Give every line again exactly as it appears, please, but not the pictures.

[Collected data]
##############################

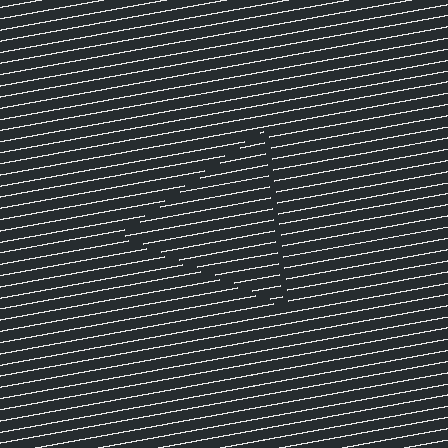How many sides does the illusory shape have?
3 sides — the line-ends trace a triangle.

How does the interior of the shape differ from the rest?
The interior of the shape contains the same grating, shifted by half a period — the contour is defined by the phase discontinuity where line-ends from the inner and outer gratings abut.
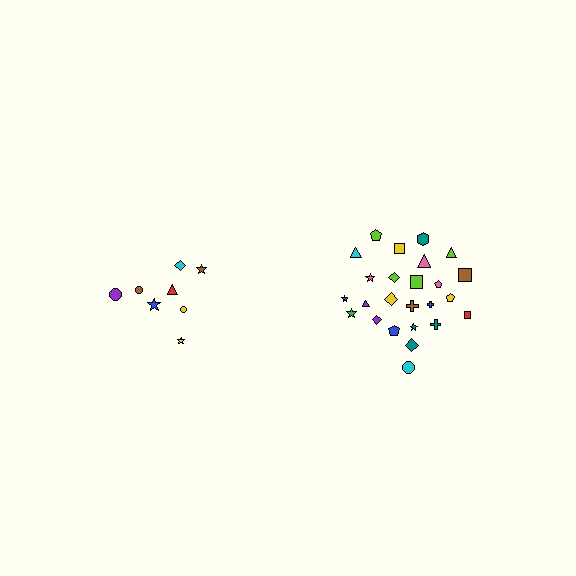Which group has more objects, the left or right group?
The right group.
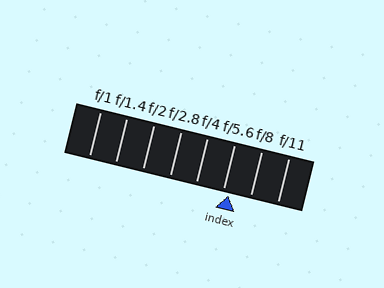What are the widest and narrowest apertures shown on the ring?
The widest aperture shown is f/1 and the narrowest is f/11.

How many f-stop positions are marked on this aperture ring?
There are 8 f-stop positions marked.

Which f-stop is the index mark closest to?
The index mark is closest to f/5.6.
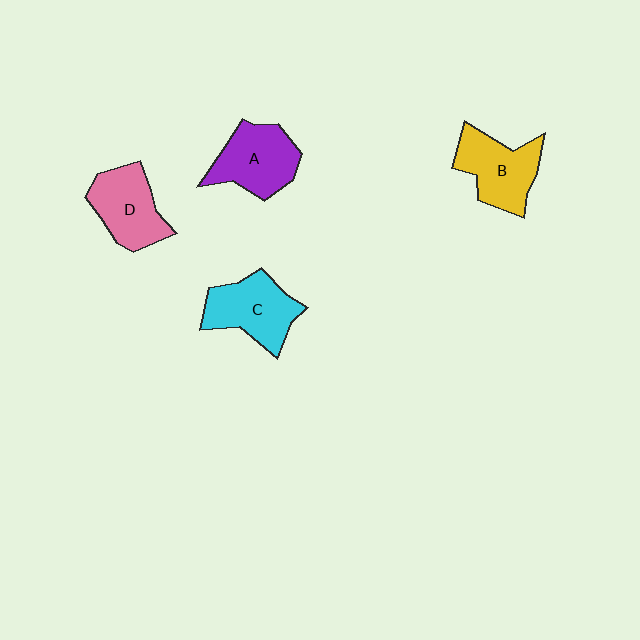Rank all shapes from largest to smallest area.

##############################

THE REPLY
How many sides does the illusory shape have?
3 sides — the line-ends trace a triangle.

How does the interior of the shape differ from the rest?
The interior of the shape contains the same grating, shifted by half a period — the contour is defined by the phase discontinuity where line-ends from the inner and outer gratings abut.
Which group has more objects, the left or right group?
The right group.
What are the widest and narrowest apertures shown on the ring?
The widest aperture shown is f/1 and the narrowest is f/11.

How many f-stop positions are marked on this aperture ring?
There are 8 f-stop positions marked.

Which f-stop is the index mark closest to?
The index mark is closest to f/5.6.
Rank all shapes from largest to smallest area.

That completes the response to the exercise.